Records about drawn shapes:
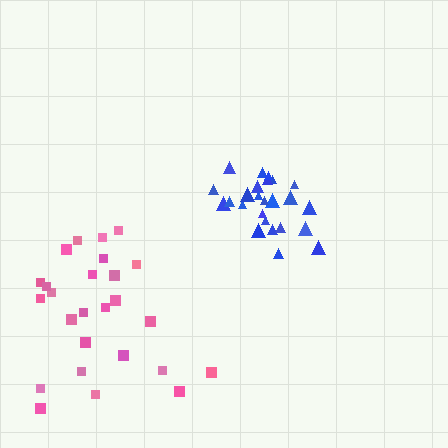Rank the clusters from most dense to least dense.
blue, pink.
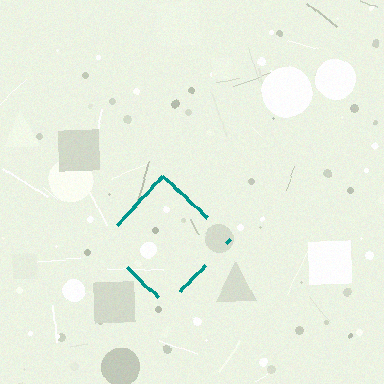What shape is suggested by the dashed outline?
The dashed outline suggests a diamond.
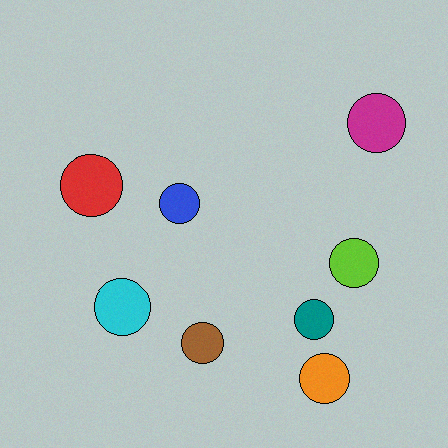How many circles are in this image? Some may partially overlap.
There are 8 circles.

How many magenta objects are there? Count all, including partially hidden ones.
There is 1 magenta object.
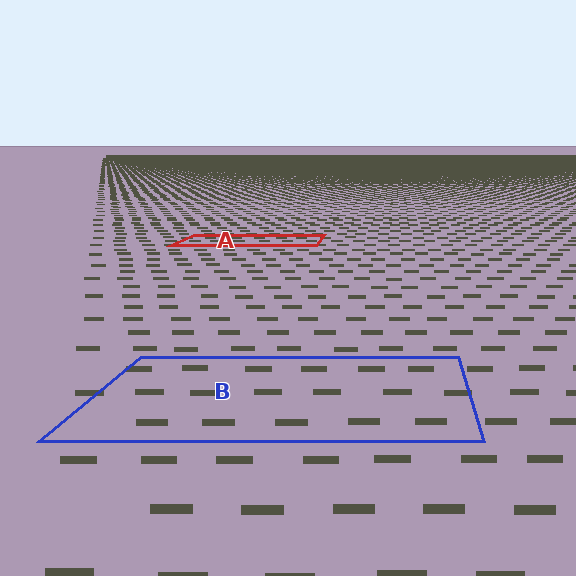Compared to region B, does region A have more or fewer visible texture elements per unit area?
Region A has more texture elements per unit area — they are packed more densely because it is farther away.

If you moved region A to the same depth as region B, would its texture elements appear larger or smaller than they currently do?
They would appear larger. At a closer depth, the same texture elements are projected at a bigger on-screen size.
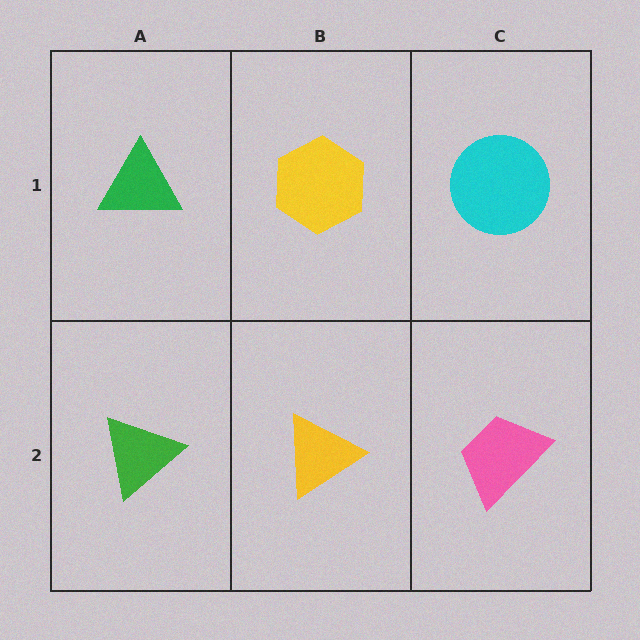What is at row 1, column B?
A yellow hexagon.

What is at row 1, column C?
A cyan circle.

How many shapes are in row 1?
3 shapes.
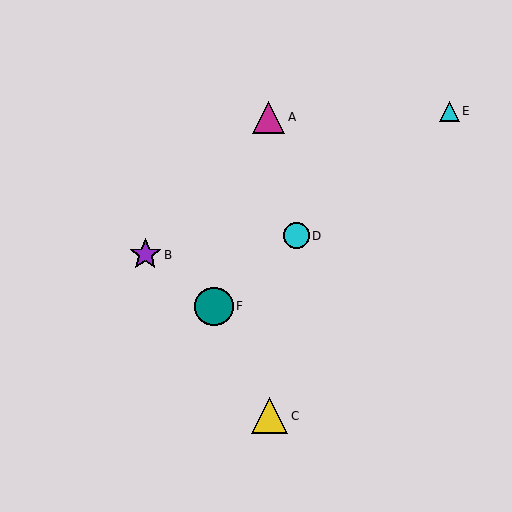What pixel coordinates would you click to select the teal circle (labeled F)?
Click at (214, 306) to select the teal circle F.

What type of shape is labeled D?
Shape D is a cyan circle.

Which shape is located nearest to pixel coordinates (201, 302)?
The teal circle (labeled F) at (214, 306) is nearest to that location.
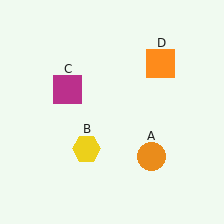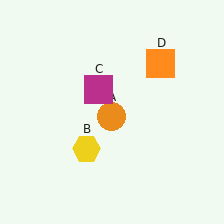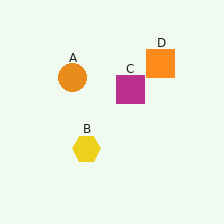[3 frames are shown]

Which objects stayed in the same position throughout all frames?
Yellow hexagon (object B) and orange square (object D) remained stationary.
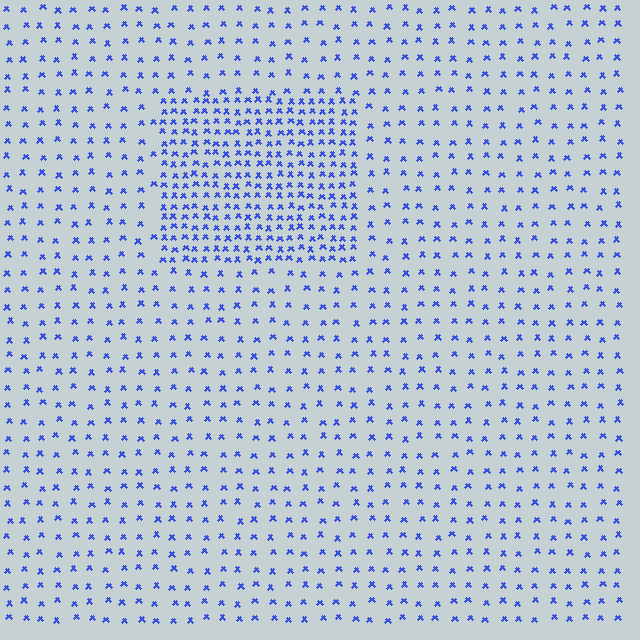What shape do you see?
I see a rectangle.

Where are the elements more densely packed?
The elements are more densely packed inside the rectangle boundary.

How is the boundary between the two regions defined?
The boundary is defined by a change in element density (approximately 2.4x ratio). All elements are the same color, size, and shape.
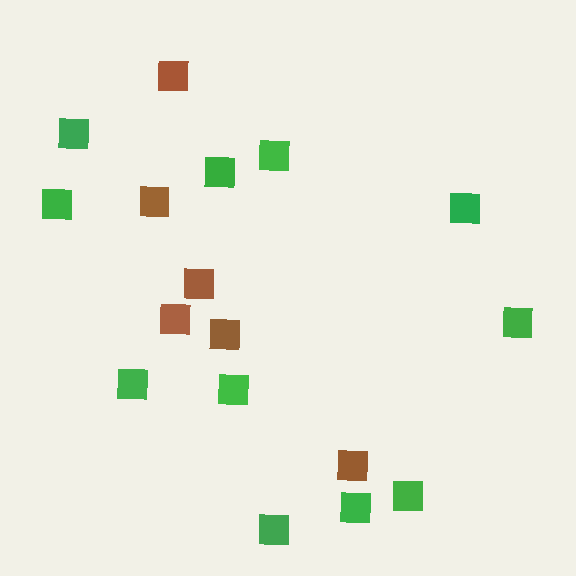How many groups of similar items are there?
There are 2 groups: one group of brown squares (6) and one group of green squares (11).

What to work on:
Exclude any pictures, and restate word for word the lines from the one containing "What is at row 1, column C?" through the one containing "[3 frames are shown]", both included.

Result of the exercise:
What is at row 1, column C?
A cyan circle.

How many shapes are in row 1?
3 shapes.
What pixel coordinates would you click to select the teal circle (labeled F)?
Click at (214, 306) to select the teal circle F.

What type of shape is labeled D?
Shape D is a cyan circle.

Which shape is located nearest to pixel coordinates (201, 302)?
The teal circle (labeled F) at (214, 306) is nearest to that location.
[3 frames are shown]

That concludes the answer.